* begin Material for the task *

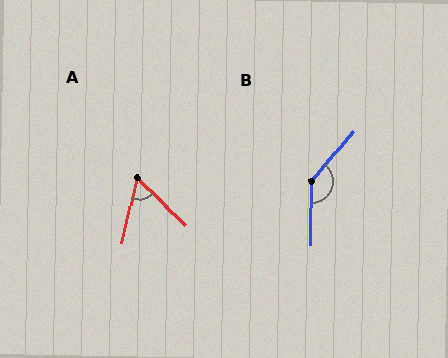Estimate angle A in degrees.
Approximately 58 degrees.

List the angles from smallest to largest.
A (58°), B (140°).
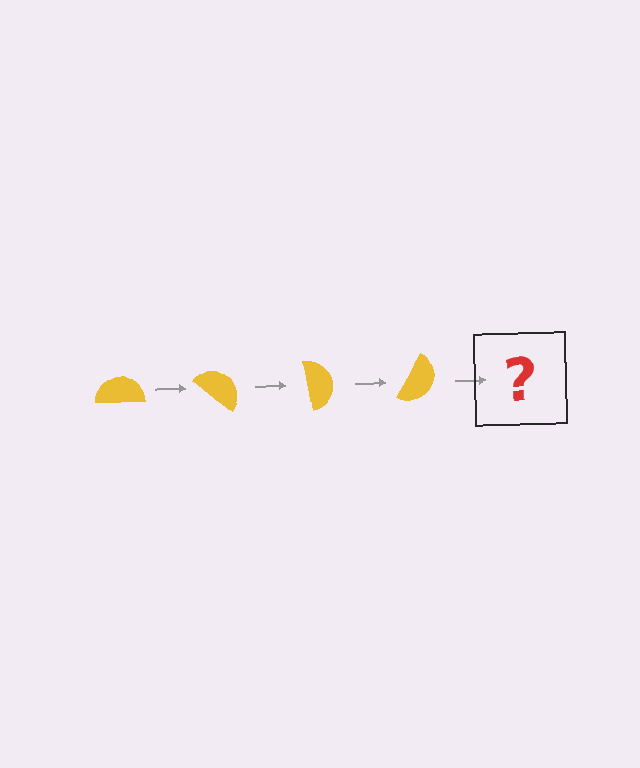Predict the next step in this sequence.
The next step is a yellow semicircle rotated 160 degrees clockwise.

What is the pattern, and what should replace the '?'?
The pattern is that the semicircle rotates 40 degrees clockwise each step. The '?' should be a yellow semicircle rotated 160 degrees clockwise.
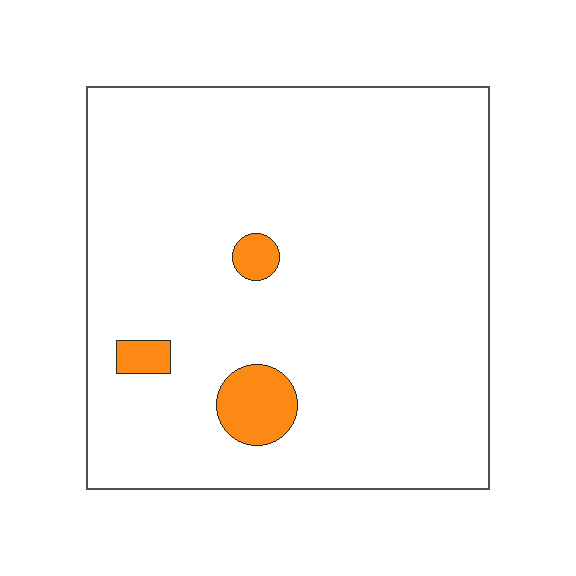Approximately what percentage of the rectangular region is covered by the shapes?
Approximately 5%.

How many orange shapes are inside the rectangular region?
3.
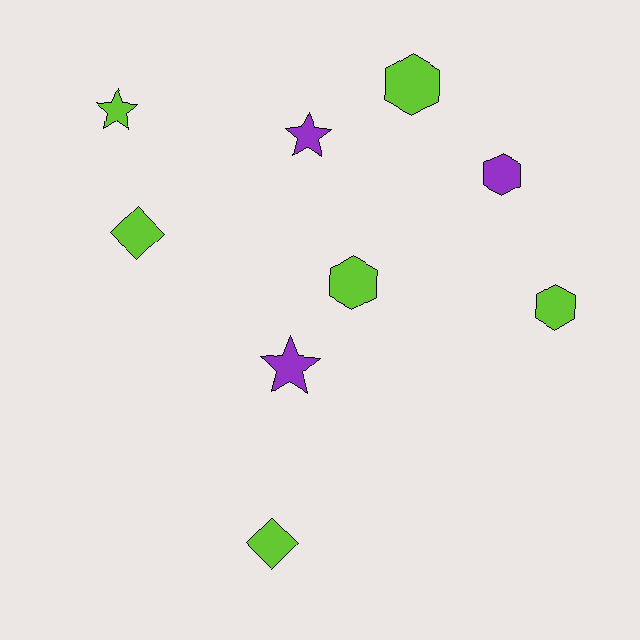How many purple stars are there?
There are 2 purple stars.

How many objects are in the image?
There are 9 objects.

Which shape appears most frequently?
Hexagon, with 4 objects.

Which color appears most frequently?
Lime, with 6 objects.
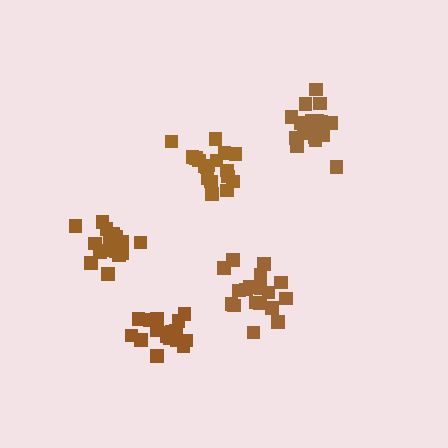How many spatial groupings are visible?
There are 5 spatial groupings.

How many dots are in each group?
Group 1: 18 dots, Group 2: 17 dots, Group 3: 18 dots, Group 4: 21 dots, Group 5: 18 dots (92 total).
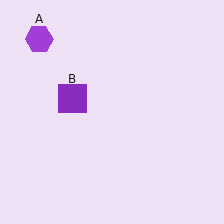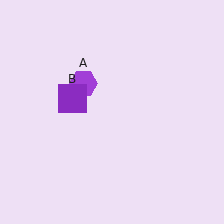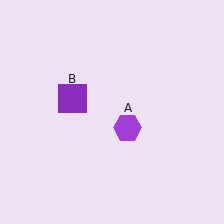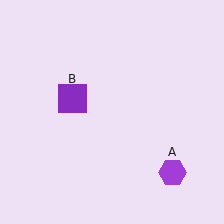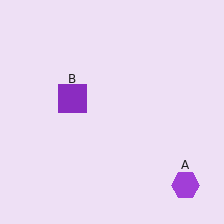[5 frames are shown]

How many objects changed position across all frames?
1 object changed position: purple hexagon (object A).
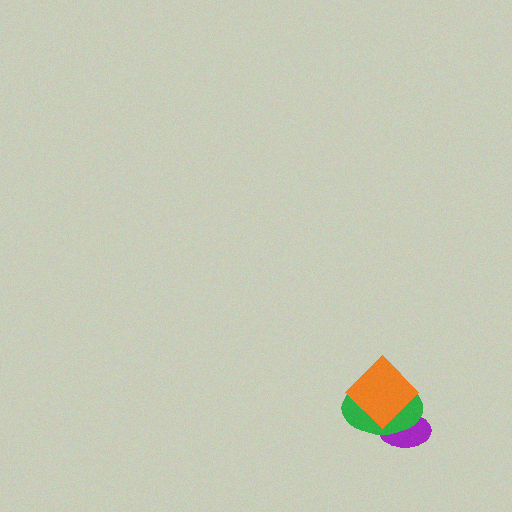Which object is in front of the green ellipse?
The orange diamond is in front of the green ellipse.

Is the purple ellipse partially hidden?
Yes, it is partially covered by another shape.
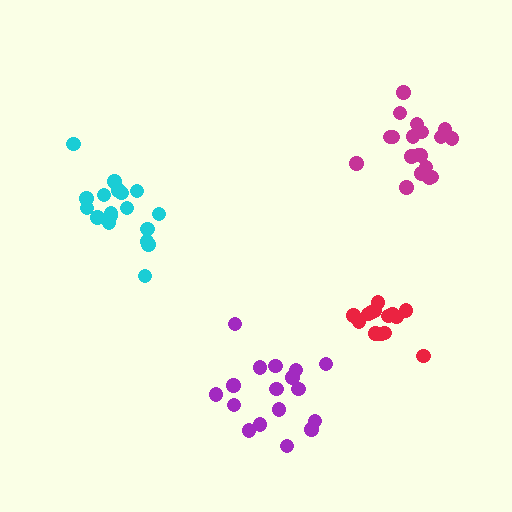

* end Material for the task *

◆ **Directions**: Restate verbatim the lines running from the line with "Approximately what percentage" through the end of the material; both ends count, and images are omitted.

◆ **Exercise response**:
Approximately what percentage of the rectangular region is covered by the shapes?
Approximately 5%.

How many orange shapes are inside the rectangular region?
3.
How many purple stars are there?
There are 2 purple stars.

How many objects are in the image?
There are 9 objects.

Which shape appears most frequently?
Hexagon, with 4 objects.

Which color appears most frequently?
Lime, with 6 objects.
How many spatial groupings are visible?
There are 5 spatial groupings.

How many dots are in each group?
Group 1: 18 dots, Group 2: 17 dots, Group 3: 18 dots, Group 4: 21 dots, Group 5: 18 dots (92 total).
[5 frames are shown]

How many objects changed position across all frames?
1 object changed position: purple hexagon (object A).
Which object is in front of the green ellipse?
The orange diamond is in front of the green ellipse.

Is the purple ellipse partially hidden?
Yes, it is partially covered by another shape.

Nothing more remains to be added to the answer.